Extracted records:
○ ○ ○

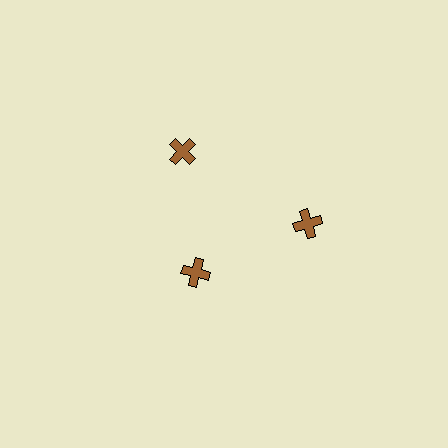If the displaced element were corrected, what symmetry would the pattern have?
It would have 3-fold rotational symmetry — the pattern would map onto itself every 120 degrees.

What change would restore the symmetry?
The symmetry would be restored by moving it outward, back onto the ring so that all 3 crosses sit at equal angles and equal distance from the center.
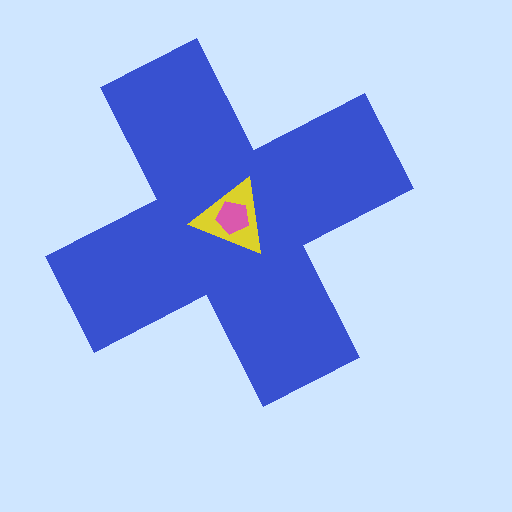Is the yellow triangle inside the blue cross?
Yes.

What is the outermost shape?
The blue cross.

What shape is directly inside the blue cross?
The yellow triangle.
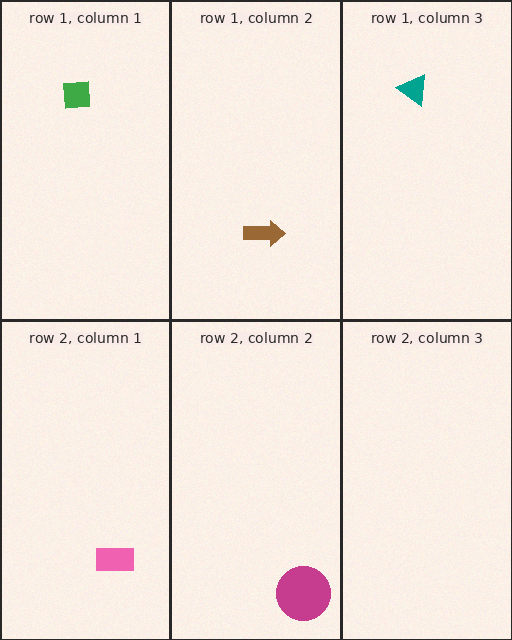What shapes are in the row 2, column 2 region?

○ ○ ○

Work required: Write out exactly the lines from the one containing "Is the yellow triangle inside the blue cross?" through the last line of the records above, both ends included, and leave out any pictures.

Response to this exercise:
Is the yellow triangle inside the blue cross?
Yes.

What is the outermost shape?
The blue cross.

What shape is directly inside the blue cross?
The yellow triangle.
What shapes are in the row 2, column 2 region?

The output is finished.